Recorded data:
■ ■ ■ ■
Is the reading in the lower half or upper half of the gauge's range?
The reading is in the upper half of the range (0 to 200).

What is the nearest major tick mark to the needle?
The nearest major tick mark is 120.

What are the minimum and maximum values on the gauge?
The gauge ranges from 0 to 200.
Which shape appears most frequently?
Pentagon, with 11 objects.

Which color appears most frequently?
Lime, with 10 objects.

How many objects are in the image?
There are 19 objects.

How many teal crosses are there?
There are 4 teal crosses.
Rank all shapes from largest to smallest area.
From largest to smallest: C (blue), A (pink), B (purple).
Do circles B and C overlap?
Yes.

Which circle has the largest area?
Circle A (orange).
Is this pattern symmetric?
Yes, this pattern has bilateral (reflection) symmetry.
■ ■ ■ ■
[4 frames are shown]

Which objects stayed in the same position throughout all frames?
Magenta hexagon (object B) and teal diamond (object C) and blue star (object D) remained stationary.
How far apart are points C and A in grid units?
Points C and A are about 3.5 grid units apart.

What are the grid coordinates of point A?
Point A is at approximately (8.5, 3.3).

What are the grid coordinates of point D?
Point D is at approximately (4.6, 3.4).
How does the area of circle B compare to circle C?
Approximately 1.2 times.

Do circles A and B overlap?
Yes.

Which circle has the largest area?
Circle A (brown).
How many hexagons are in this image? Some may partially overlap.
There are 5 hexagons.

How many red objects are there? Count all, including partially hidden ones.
■ ■ ■ ■
* Exercise directions:
Beginning with the line that contains "What are the grid coordinates of point A?" and ending with the line that contains "How many red", repeat exactly those lines and no others.

* Answer to this exercise:
What are the grid coordinates of point A?
Point A is at approximately (8.5, 3.3).

What are the grid coordinates of point D?
Point D is at approximately (4.6, 3.4).
How does the area of circle B compare to circle C?
Approximately 1.2 times.

Do circles A and B overlap?
Yes.

Which circle has the largest area?
Circle A (brown).
How many hexagons are in this image? Some may partially overlap.
There are 5 hexagons.

How many red objects are there? Count all, including partially hidden ones.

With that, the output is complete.